Entries on shapes shown in images
■ ■ ■ ■

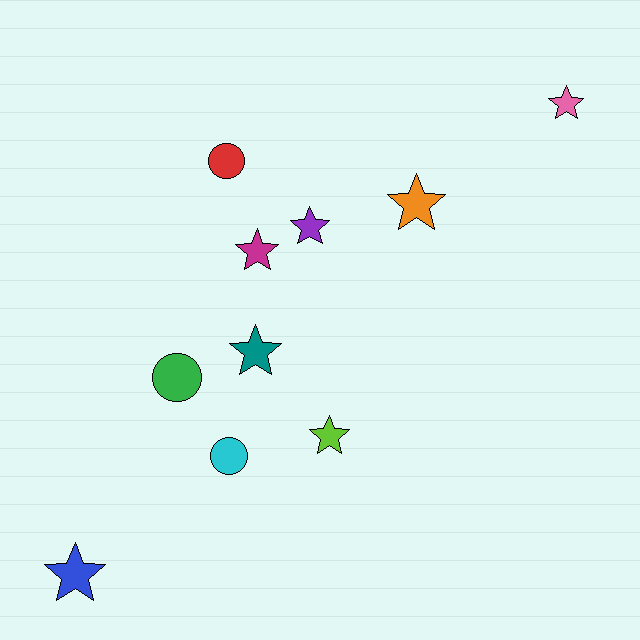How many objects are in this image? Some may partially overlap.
There are 10 objects.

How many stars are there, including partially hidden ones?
There are 7 stars.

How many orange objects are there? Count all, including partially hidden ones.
There is 1 orange object.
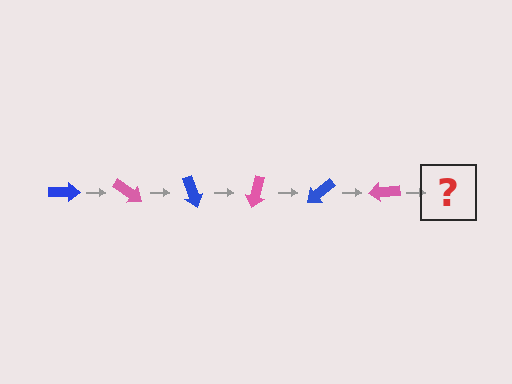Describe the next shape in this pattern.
It should be a blue arrow, rotated 210 degrees clockwise from the start.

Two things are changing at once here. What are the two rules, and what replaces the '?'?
The two rules are that it rotates 35 degrees clockwise each step and the color cycles through blue and pink. The '?' should be a blue arrow, rotated 210 degrees clockwise from the start.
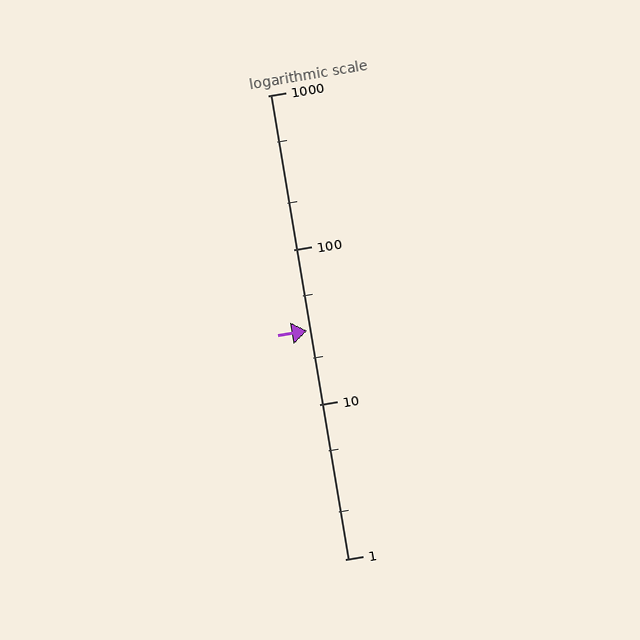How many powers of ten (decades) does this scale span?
The scale spans 3 decades, from 1 to 1000.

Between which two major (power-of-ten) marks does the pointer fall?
The pointer is between 10 and 100.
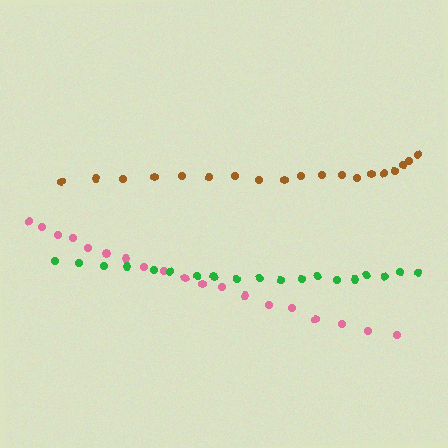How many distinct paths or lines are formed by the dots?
There are 3 distinct paths.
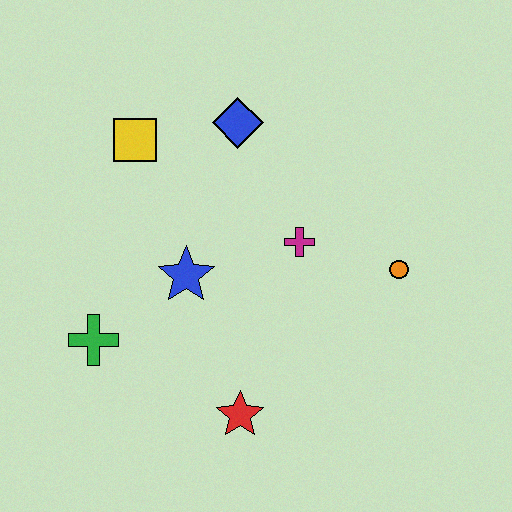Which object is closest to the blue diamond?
The yellow square is closest to the blue diamond.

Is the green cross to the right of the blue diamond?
No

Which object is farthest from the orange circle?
The green cross is farthest from the orange circle.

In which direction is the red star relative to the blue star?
The red star is below the blue star.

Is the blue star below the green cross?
No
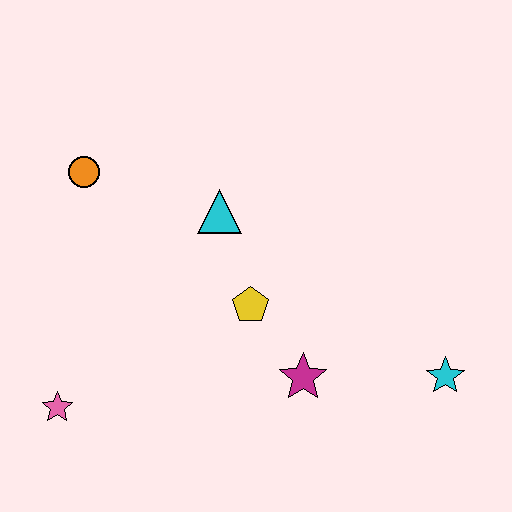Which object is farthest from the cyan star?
The orange circle is farthest from the cyan star.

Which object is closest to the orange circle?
The cyan triangle is closest to the orange circle.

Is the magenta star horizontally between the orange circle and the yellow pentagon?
No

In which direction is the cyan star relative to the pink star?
The cyan star is to the right of the pink star.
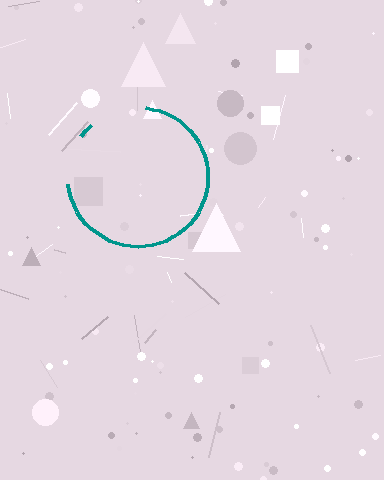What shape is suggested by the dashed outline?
The dashed outline suggests a circle.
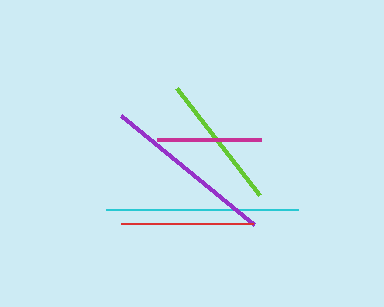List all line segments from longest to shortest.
From longest to shortest: cyan, purple, lime and red (about equal), magenta.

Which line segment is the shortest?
The magenta line is the shortest at approximately 104 pixels.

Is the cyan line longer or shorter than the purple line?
The cyan line is longer than the purple line.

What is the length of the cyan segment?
The cyan segment is approximately 192 pixels long.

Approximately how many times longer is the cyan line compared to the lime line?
The cyan line is approximately 1.4 times the length of the lime line.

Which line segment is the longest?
The cyan line is the longest at approximately 192 pixels.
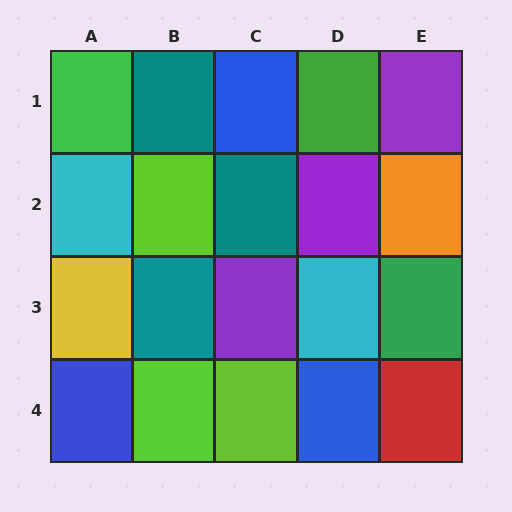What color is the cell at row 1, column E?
Purple.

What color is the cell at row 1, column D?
Green.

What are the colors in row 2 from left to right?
Cyan, lime, teal, purple, orange.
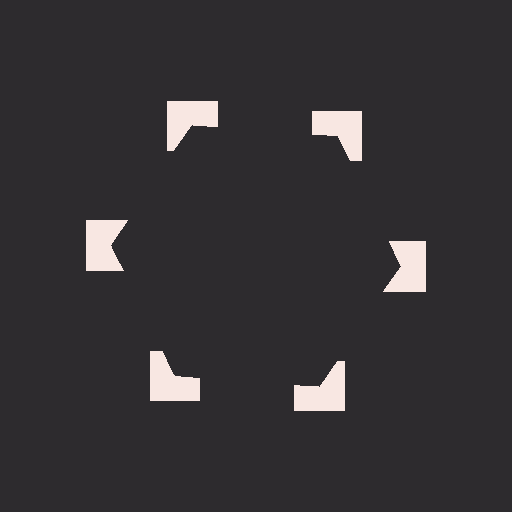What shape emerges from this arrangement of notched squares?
An illusory hexagon — its edges are inferred from the aligned wedge cuts in the notched squares, not physically drawn.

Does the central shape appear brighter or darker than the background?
It typically appears slightly darker than the background, even though no actual brightness change is drawn.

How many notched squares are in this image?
There are 6 — one at each vertex of the illusory hexagon.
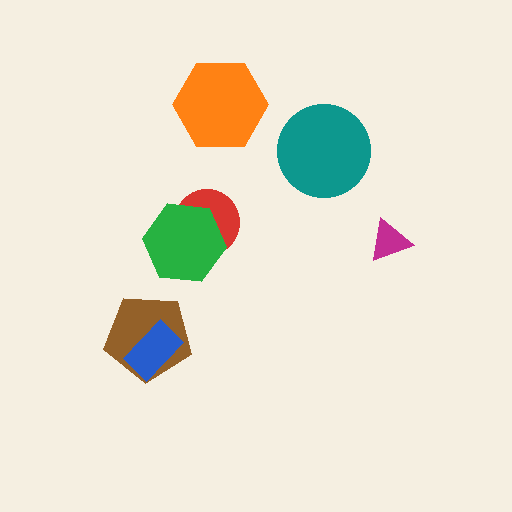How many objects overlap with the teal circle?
0 objects overlap with the teal circle.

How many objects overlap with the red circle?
1 object overlaps with the red circle.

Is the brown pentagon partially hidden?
Yes, it is partially covered by another shape.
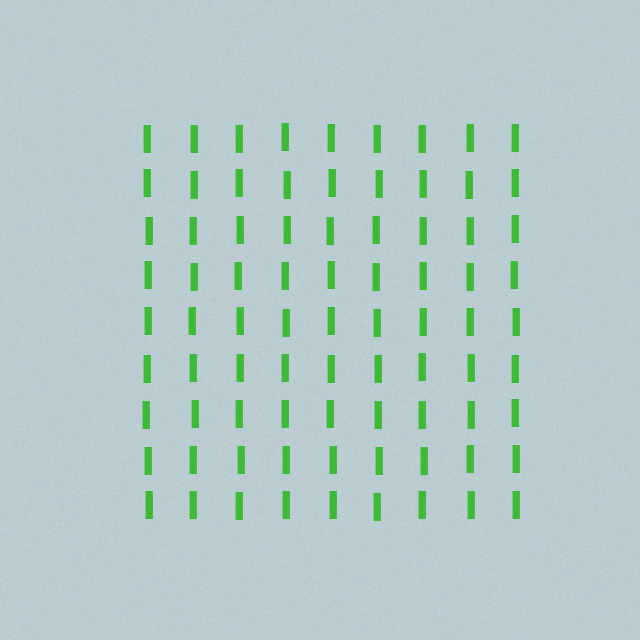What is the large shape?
The large shape is a square.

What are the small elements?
The small elements are letter I's.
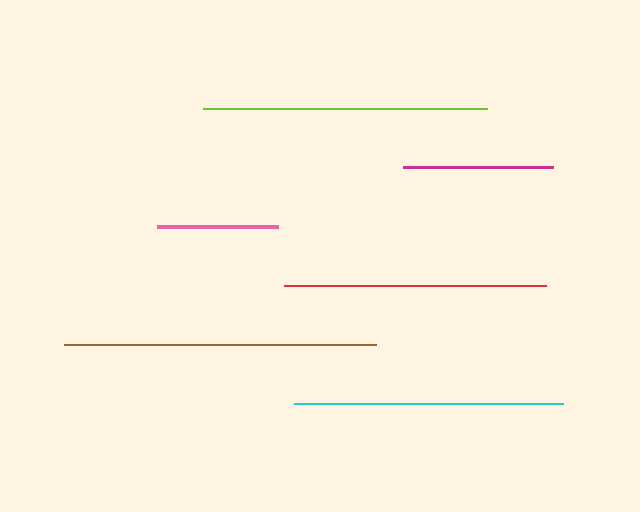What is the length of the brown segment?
The brown segment is approximately 312 pixels long.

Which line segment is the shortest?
The pink line is the shortest at approximately 121 pixels.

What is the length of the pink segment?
The pink segment is approximately 121 pixels long.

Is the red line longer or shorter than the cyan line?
The cyan and red lines are approximately the same length (about 269 and 262 pixels).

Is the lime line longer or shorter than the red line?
The lime and red lines are approximately the same length (about 284 and 262 pixels).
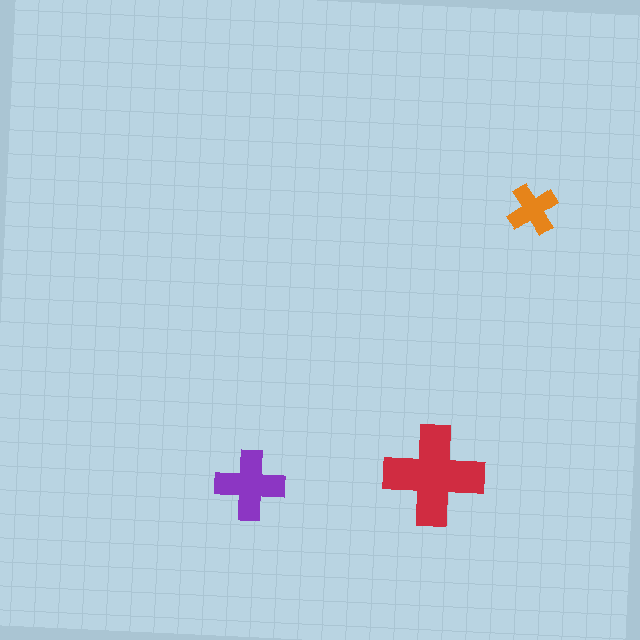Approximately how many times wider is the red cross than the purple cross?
About 1.5 times wider.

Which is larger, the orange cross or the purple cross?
The purple one.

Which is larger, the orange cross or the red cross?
The red one.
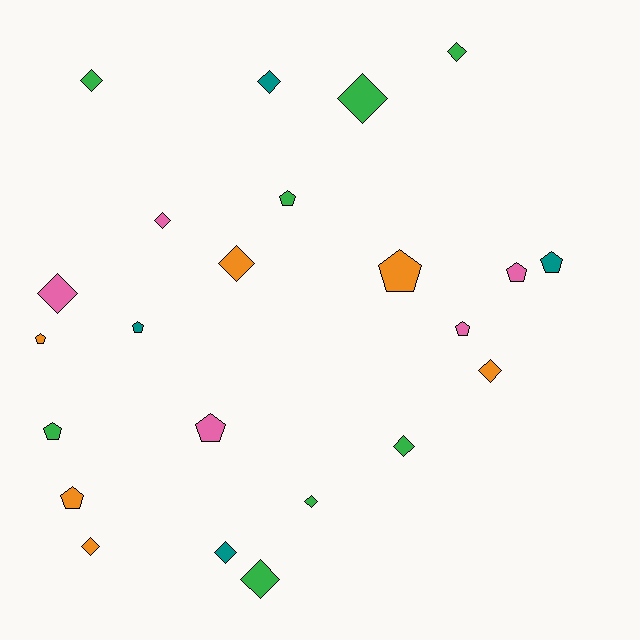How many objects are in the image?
There are 23 objects.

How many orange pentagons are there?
There are 3 orange pentagons.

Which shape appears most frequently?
Diamond, with 13 objects.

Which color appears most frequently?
Green, with 8 objects.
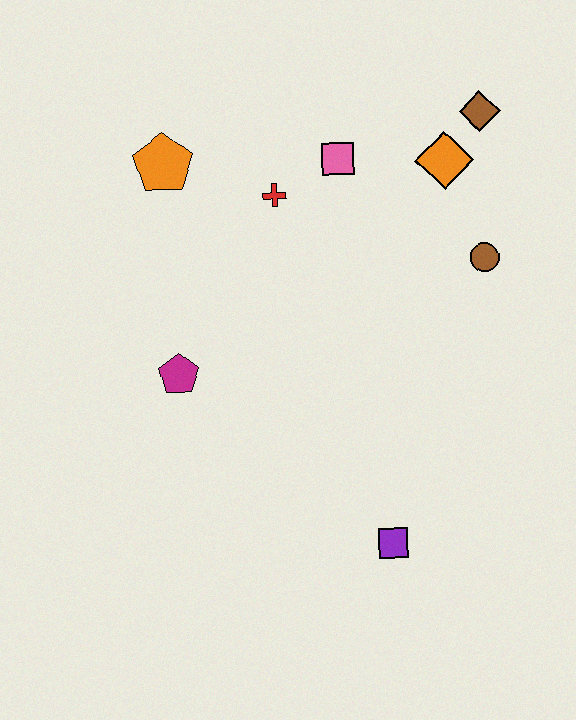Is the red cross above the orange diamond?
No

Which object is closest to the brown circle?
The orange diamond is closest to the brown circle.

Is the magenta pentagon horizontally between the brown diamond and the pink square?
No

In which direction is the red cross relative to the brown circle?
The red cross is to the left of the brown circle.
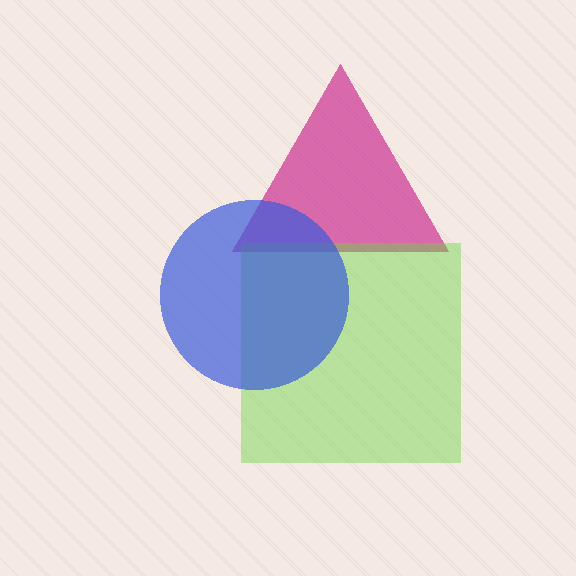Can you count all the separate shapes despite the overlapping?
Yes, there are 3 separate shapes.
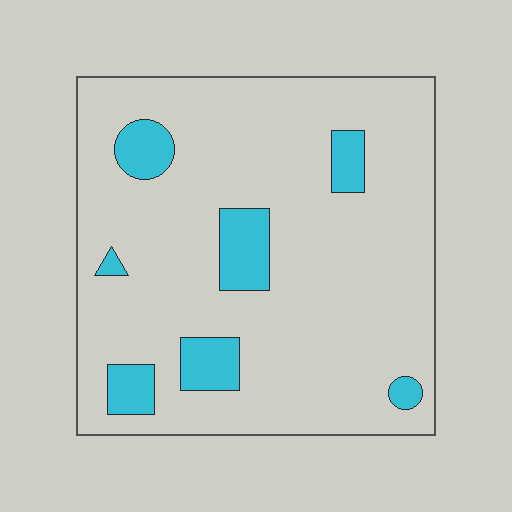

■ ■ ■ ■

WHAT YOU SHOULD DO
Reproduce exactly, without any picture, the lines from the one bearing "Which is larger, the orange cross or the red" to the last line of the records above.

EXPECTED OUTPUT
Which is larger, the orange cross or the red cross?
The red one.
How many objects are in the image?
There are 23 objects.

How many orange pentagons are there?
There are 3 orange pentagons.

Which shape appears most frequently?
Diamond, with 13 objects.

Which color appears most frequently?
Green, with 8 objects.
Is the red cross above the orange diamond?
No

Which object is closest to the brown circle?
The orange diamond is closest to the brown circle.

Is the magenta pentagon horizontally between the brown diamond and the pink square?
No

In which direction is the red cross relative to the brown circle?
The red cross is to the left of the brown circle.
Can you count all the separate shapes despite the overlapping?
Yes, there are 3 separate shapes.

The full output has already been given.